**REQUIRED TASK:** Below are the records; give again exactly the lines from the one containing "What are the grid coordinates of point B?" through the one containing "What is the distance between points E and F?", leaving out pictures.

**RECORD SET:**
* begin *
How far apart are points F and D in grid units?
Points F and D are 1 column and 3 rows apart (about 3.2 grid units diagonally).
* end *
* begin *
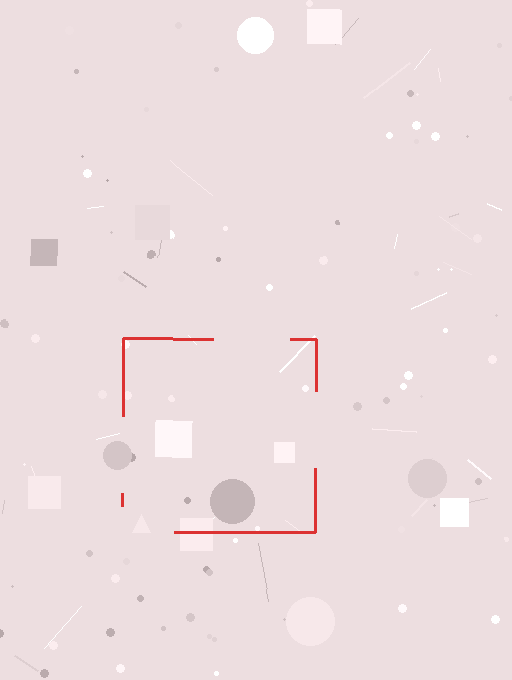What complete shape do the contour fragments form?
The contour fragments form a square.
* end *
* begin *
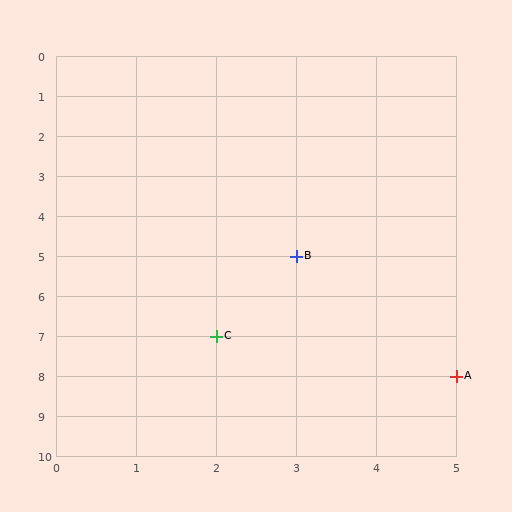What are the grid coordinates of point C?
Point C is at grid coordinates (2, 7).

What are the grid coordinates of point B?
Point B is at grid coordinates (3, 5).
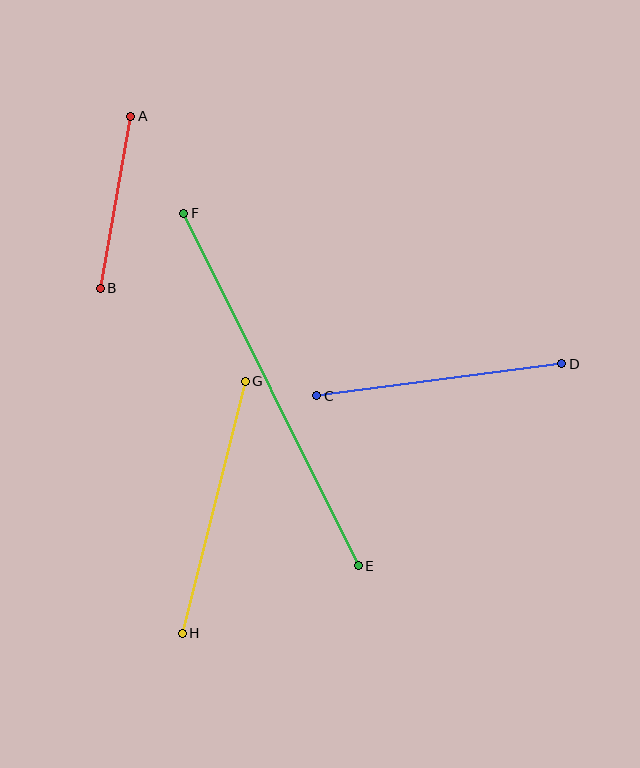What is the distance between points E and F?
* end *
**COMPLETE RESPONSE:**
What are the grid coordinates of point B?
Point B is at grid coordinates (3, 5).
What is the distance between points E and F?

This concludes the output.